Problem statement:
Each entry below is to be written out exactly, and the pictures are to be left out.

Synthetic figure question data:
((

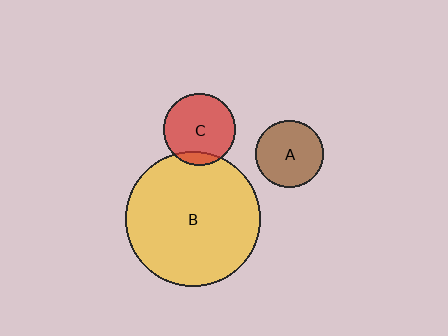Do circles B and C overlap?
Yes.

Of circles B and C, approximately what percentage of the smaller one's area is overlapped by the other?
Approximately 10%.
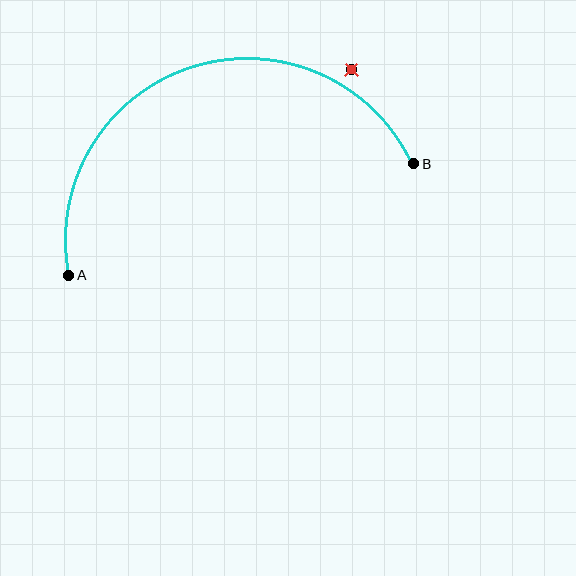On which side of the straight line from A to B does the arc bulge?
The arc bulges above the straight line connecting A and B.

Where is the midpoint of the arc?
The arc midpoint is the point on the curve farthest from the straight line joining A and B. It sits above that line.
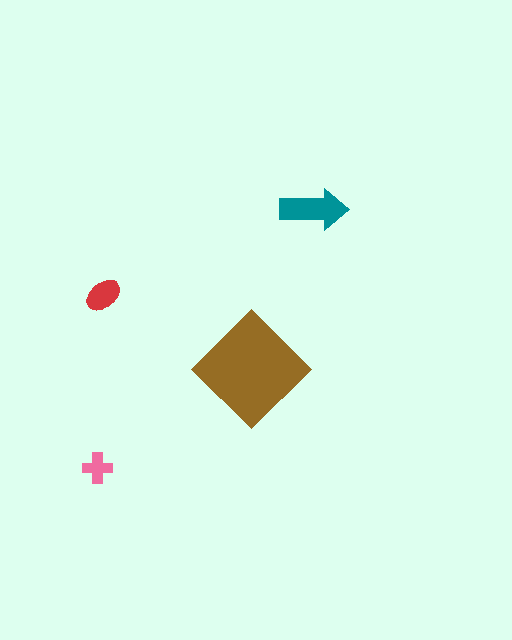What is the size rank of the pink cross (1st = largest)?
4th.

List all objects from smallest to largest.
The pink cross, the red ellipse, the teal arrow, the brown diamond.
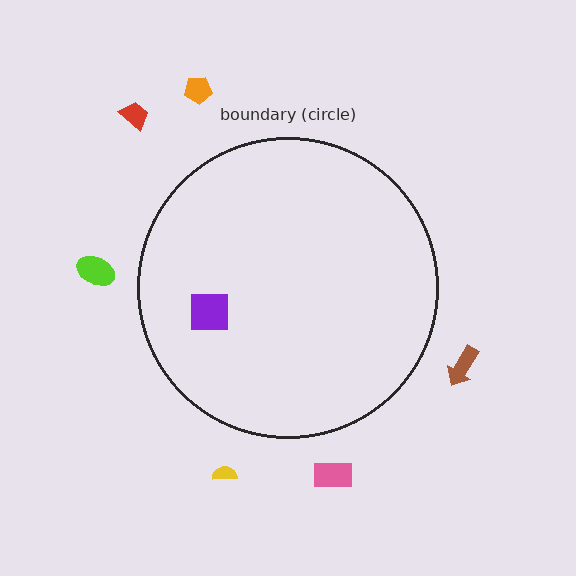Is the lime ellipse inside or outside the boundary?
Outside.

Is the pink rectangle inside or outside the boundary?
Outside.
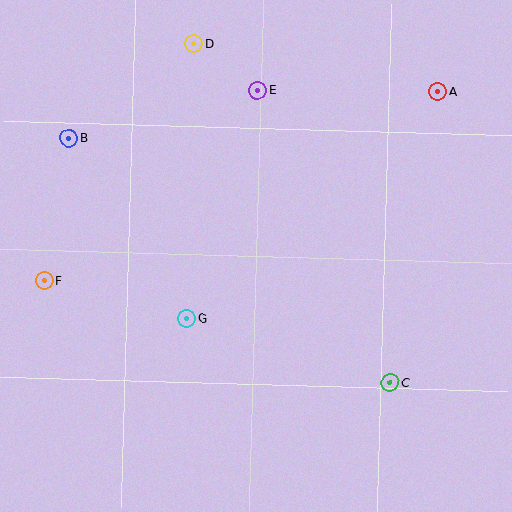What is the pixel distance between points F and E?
The distance between F and E is 286 pixels.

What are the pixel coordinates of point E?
Point E is at (258, 90).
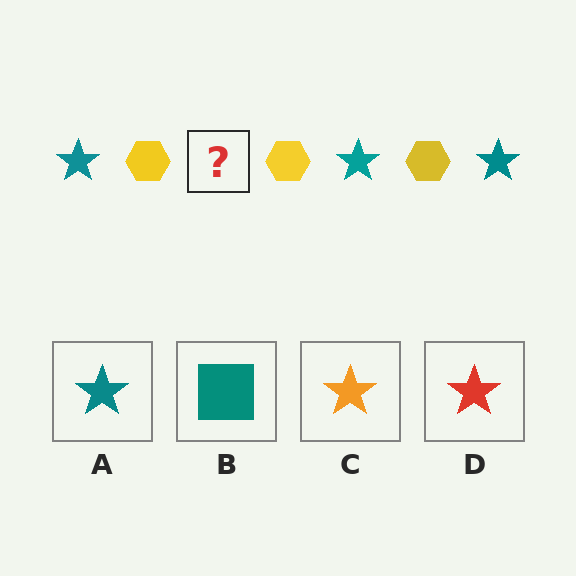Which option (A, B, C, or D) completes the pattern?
A.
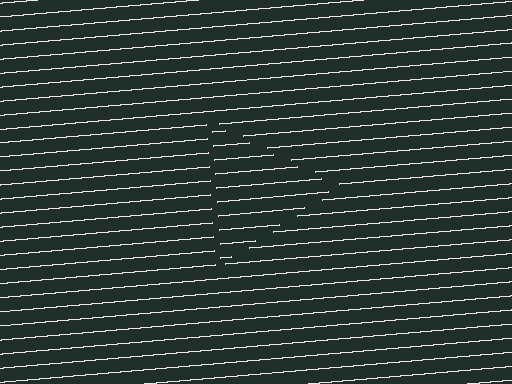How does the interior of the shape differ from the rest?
The interior of the shape contains the same grating, shifted by half a period — the contour is defined by the phase discontinuity where line-ends from the inner and outer gratings abut.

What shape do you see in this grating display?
An illusory triangle. The interior of the shape contains the same grating, shifted by half a period — the contour is defined by the phase discontinuity where line-ends from the inner and outer gratings abut.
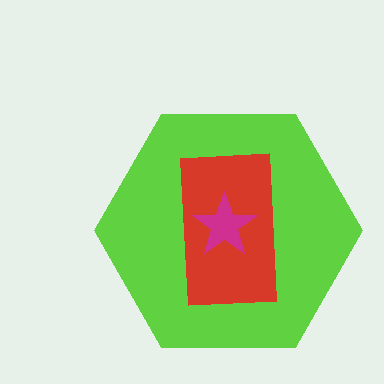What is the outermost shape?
The lime hexagon.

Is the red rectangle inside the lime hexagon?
Yes.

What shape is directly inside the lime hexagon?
The red rectangle.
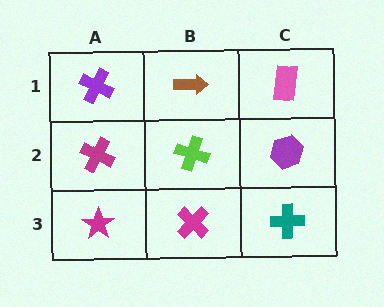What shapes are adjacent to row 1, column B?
A lime cross (row 2, column B), a purple cross (row 1, column A), a pink rectangle (row 1, column C).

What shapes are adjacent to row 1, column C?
A purple hexagon (row 2, column C), a brown arrow (row 1, column B).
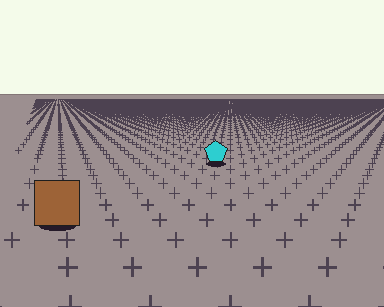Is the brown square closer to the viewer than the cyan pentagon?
Yes. The brown square is closer — you can tell from the texture gradient: the ground texture is coarser near it.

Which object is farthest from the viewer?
The cyan pentagon is farthest from the viewer. It appears smaller and the ground texture around it is denser.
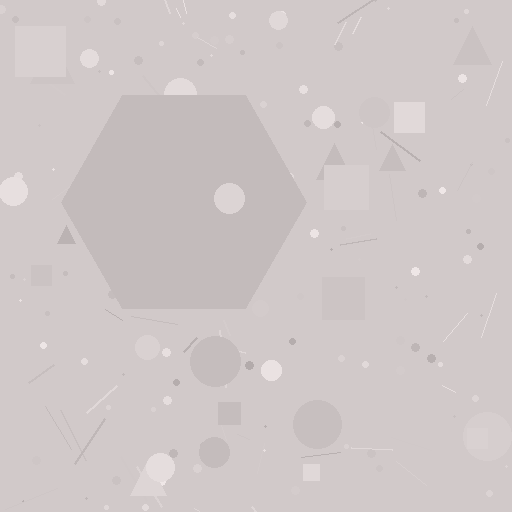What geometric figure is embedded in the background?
A hexagon is embedded in the background.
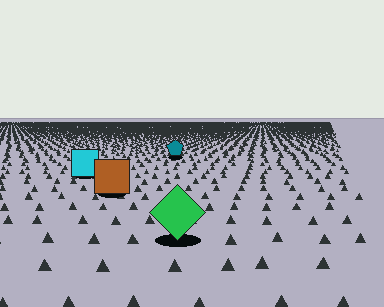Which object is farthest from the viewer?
The teal pentagon is farthest from the viewer. It appears smaller and the ground texture around it is denser.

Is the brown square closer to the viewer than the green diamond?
No. The green diamond is closer — you can tell from the texture gradient: the ground texture is coarser near it.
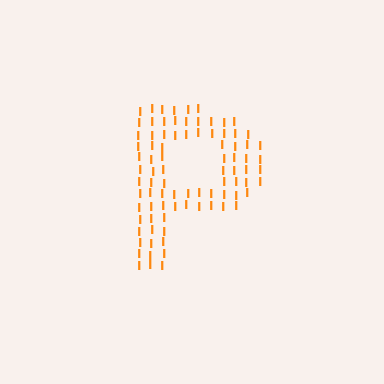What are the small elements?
The small elements are letter I's.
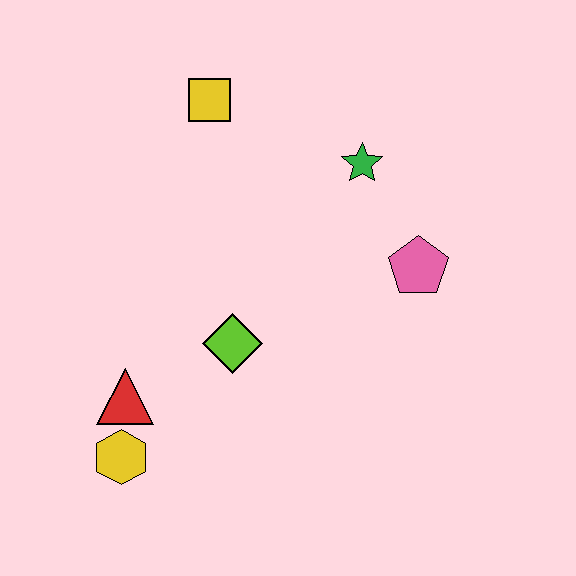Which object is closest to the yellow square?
The green star is closest to the yellow square.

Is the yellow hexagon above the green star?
No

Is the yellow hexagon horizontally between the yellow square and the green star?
No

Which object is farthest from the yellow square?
The yellow hexagon is farthest from the yellow square.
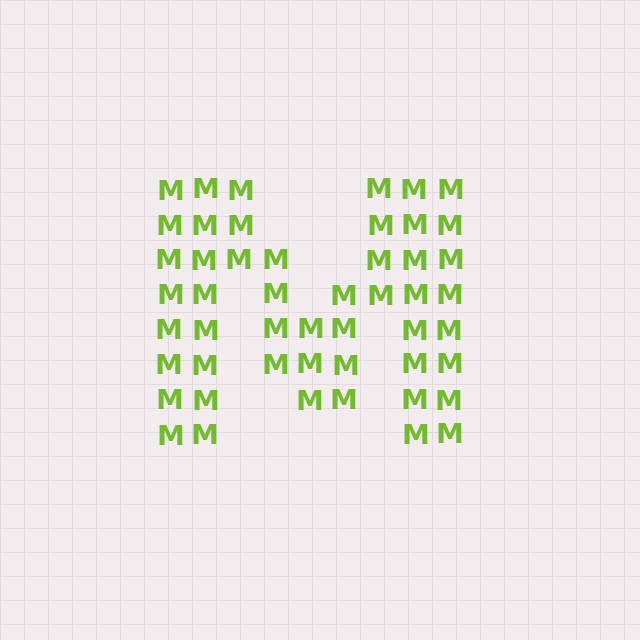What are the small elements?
The small elements are letter M's.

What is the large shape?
The large shape is the letter M.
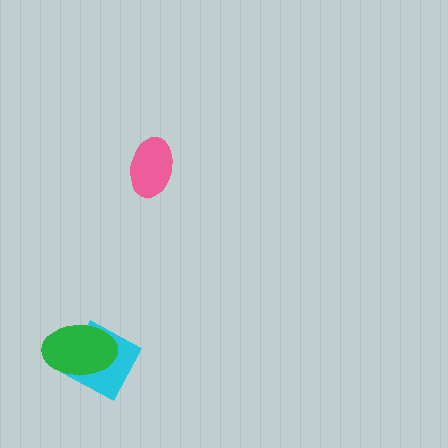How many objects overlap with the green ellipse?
1 object overlaps with the green ellipse.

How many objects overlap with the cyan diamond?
1 object overlaps with the cyan diamond.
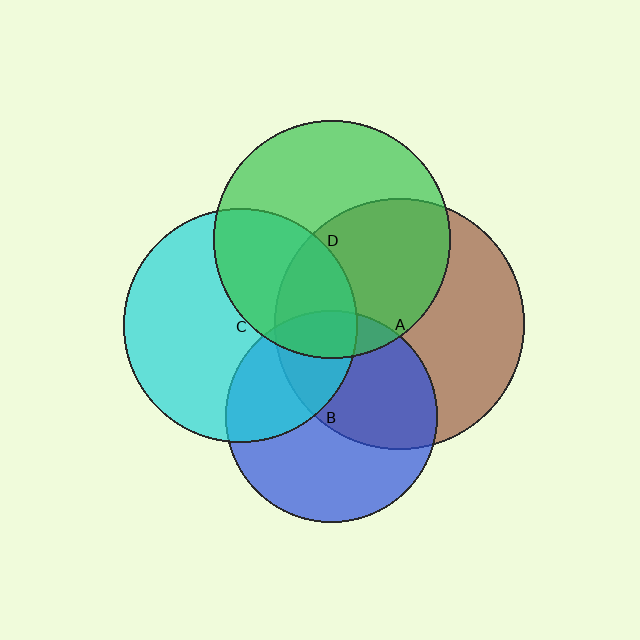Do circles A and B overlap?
Yes.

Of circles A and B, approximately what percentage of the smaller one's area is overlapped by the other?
Approximately 45%.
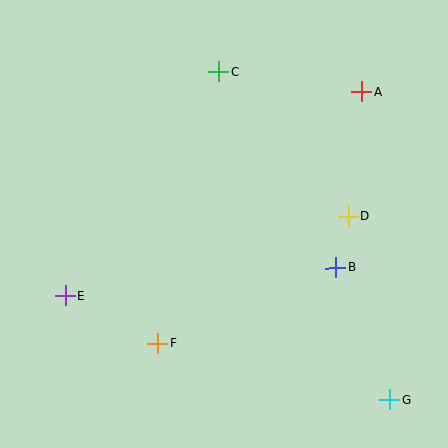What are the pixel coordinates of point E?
Point E is at (66, 296).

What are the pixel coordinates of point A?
Point A is at (362, 92).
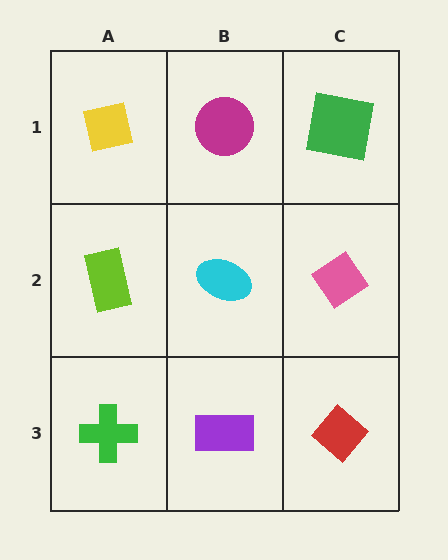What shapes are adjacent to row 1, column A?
A lime rectangle (row 2, column A), a magenta circle (row 1, column B).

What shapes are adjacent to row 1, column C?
A pink diamond (row 2, column C), a magenta circle (row 1, column B).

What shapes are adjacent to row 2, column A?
A yellow square (row 1, column A), a green cross (row 3, column A), a cyan ellipse (row 2, column B).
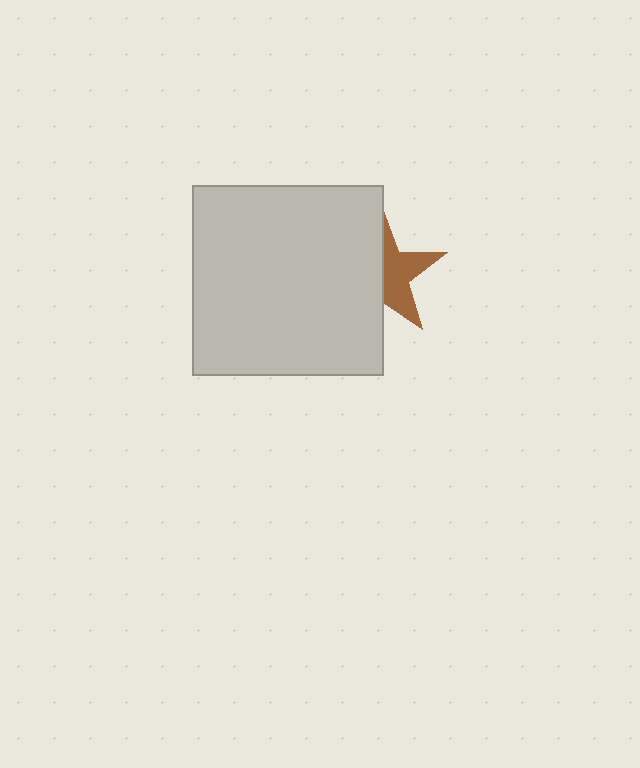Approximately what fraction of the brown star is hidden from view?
Roughly 53% of the brown star is hidden behind the light gray square.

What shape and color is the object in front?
The object in front is a light gray square.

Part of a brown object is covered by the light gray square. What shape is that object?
It is a star.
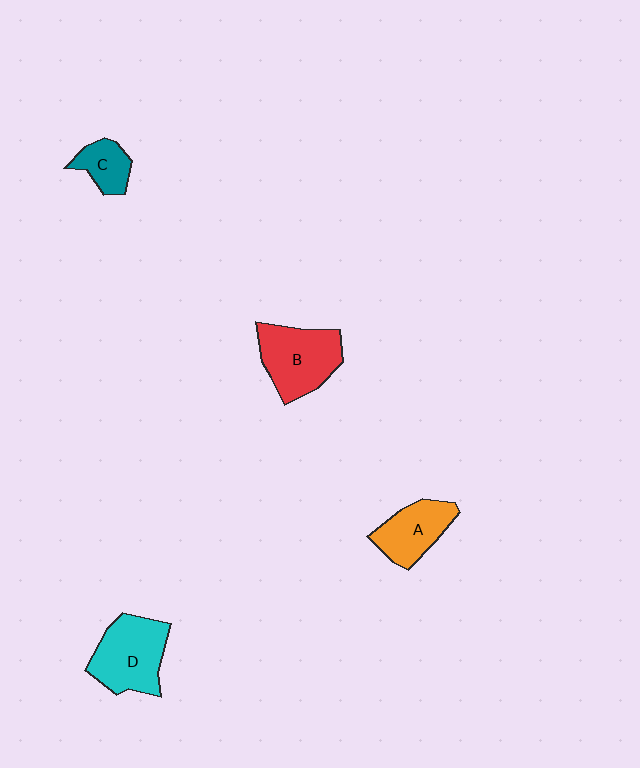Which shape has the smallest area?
Shape C (teal).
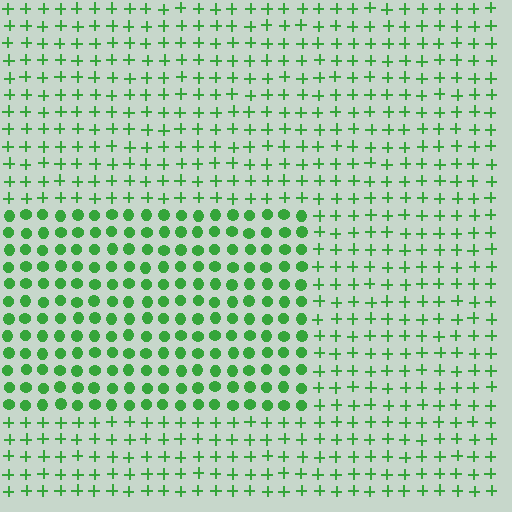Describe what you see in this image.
The image is filled with small green elements arranged in a uniform grid. A rectangle-shaped region contains circles, while the surrounding area contains plus signs. The boundary is defined purely by the change in element shape.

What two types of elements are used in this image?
The image uses circles inside the rectangle region and plus signs outside it.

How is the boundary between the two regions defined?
The boundary is defined by a change in element shape: circles inside vs. plus signs outside. All elements share the same color and spacing.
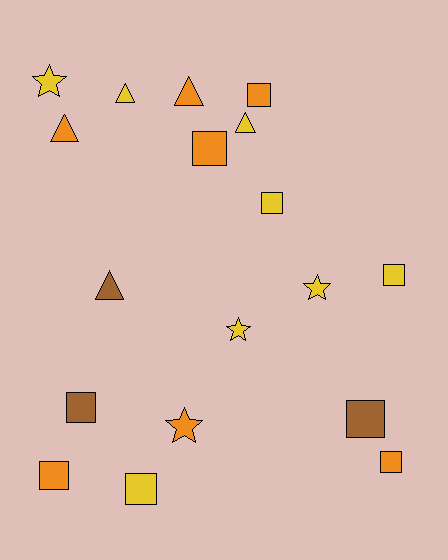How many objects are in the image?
There are 18 objects.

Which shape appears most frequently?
Square, with 9 objects.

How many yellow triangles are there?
There are 2 yellow triangles.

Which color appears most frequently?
Yellow, with 8 objects.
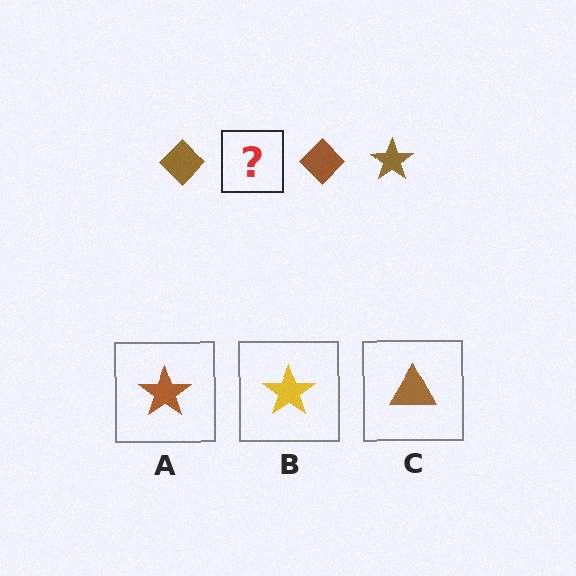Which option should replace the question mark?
Option A.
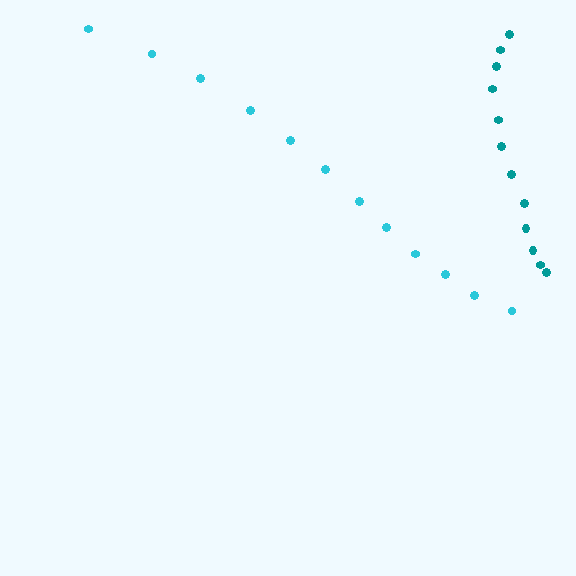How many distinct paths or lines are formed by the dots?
There are 2 distinct paths.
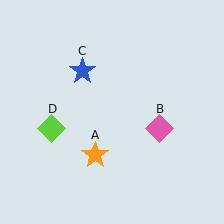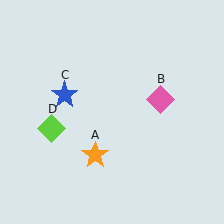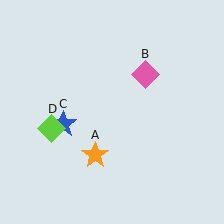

))

The reply:
Do circles B and C overlap?
Yes.

Of circles B and C, approximately what percentage of the smaller one's area is overlapped by the other?
Approximately 10%.
On which side of the straight line from A to B does the arc bulge?
The arc bulges above the straight line connecting A and B.

Where is the midpoint of the arc?
The arc midpoint is the point on the curve farthest from the straight line joining A and B. It sits above that line.
What is the size rank of the pink cross (1st = largest)?
4th.

List all objects from smallest to largest.
The pink cross, the red ellipse, the teal arrow, the brown diamond.
Is the lime ellipse inside or outside the boundary?
Outside.

Is the pink rectangle inside or outside the boundary?
Outside.
What is the pixel distance between points F and E?
The distance between F and E is 286 pixels.

What are the pixel coordinates of point E?
Point E is at (258, 90).
Which option (A, B, C, or D) completes the pattern?
A.
How does the interior of the shape differ from the rest?
The interior of the shape contains the same grating, shifted by half a period — the contour is defined by the phase discontinuity where line-ends from the inner and outer gratings abut.

What shape do you see in this grating display?
An illusory triangle. The interior of the shape contains the same grating, shifted by half a period — the contour is defined by the phase discontinuity where line-ends from the inner and outer gratings abut.
What is the outermost shape?
The lime hexagon.

Is the red rectangle inside the lime hexagon?
Yes.

What shape is directly inside the lime hexagon?
The red rectangle.
What shapes are adjacent to row 1, column B?
A lime cross (row 2, column B), a purple cross (row 1, column A), a pink rectangle (row 1, column C).

What shapes are adjacent to row 1, column C?
A purple hexagon (row 2, column C), a brown arrow (row 1, column B).
Is the brown square closer to the viewer than the cyan pentagon?
Yes. The brown square is closer — you can tell from the texture gradient: the ground texture is coarser near it.

Which object is farthest from the viewer?
The cyan pentagon is farthest from the viewer. It appears smaller and the ground texture around it is denser.
What geometric figure is embedded in the background?
A hexagon is embedded in the background.
Which object is farthest from the viewer?
The teal pentagon is farthest from the viewer. It appears smaller and the ground texture around it is denser.

Is the brown square closer to the viewer than the green diamond?
No. The green diamond is closer — you can tell from the texture gradient: the ground texture is coarser near it.
What are the small elements?
The small elements are letter I's.
Which object is closest to the yellow square?
The green star is closest to the yellow square.

Is the yellow hexagon above the green star?
No

Is the yellow hexagon horizontally between the yellow square and the green star?
No

Which object is farthest from the yellow square?
The yellow hexagon is farthest from the yellow square.
What are the small elements?
The small elements are letter M's.

What is the large shape?
The large shape is the letter M.
How many objects overlap with the green ellipse?
1 object overlaps with the green ellipse.

How many objects overlap with the cyan diamond?
1 object overlaps with the cyan diamond.
Do circles A and B overlap?
Yes.

Of circles A and B, approximately what percentage of the smaller one's area is overlapped by the other?
Approximately 45%.
What are the pixel coordinates of point E?
Point E is at (66, 296).

What are the pixel coordinates of point A?
Point A is at (362, 92).
What shapes are adjacent to row 1, column A?
A lime rectangle (row 2, column A), a magenta circle (row 1, column B).

What shapes are adjacent to row 1, column C?
A pink diamond (row 2, column C), a magenta circle (row 1, column B).

What shapes are adjacent to row 2, column A?
A yellow square (row 1, column A), a green cross (row 3, column A), a cyan ellipse (row 2, column B).
Approximately what fraction of the brown star is hidden from view?
Roughly 53% of the brown star is hidden behind the light gray square.

What shape and color is the object in front?
The object in front is a light gray square.

Part of a brown object is covered by the light gray square. What shape is that object?
It is a star.
Which shape has the smallest area?
Shape C (teal).
Describe what you see in this image.
The image is filled with small green elements arranged in a uniform grid. A rectangle-shaped region contains circles, while the surrounding area contains plus signs. The boundary is defined purely by the change in element shape.

What two types of elements are used in this image?
The image uses circles inside the rectangle region and plus signs outside it.

How is the boundary between the two regions defined?
The boundary is defined by a change in element shape: circles inside vs. plus signs outside. All elements share the same color and spacing.
How many objects are in the image?
There are 18 objects.

Which shape appears most frequently?
Square, with 9 objects.

How many yellow triangles are there?
There are 2 yellow triangles.

Which color appears most frequently?
Yellow, with 8 objects.
Which option should replace the question mark?
Option A.
How many distinct paths or lines are formed by the dots?
There are 2 distinct paths.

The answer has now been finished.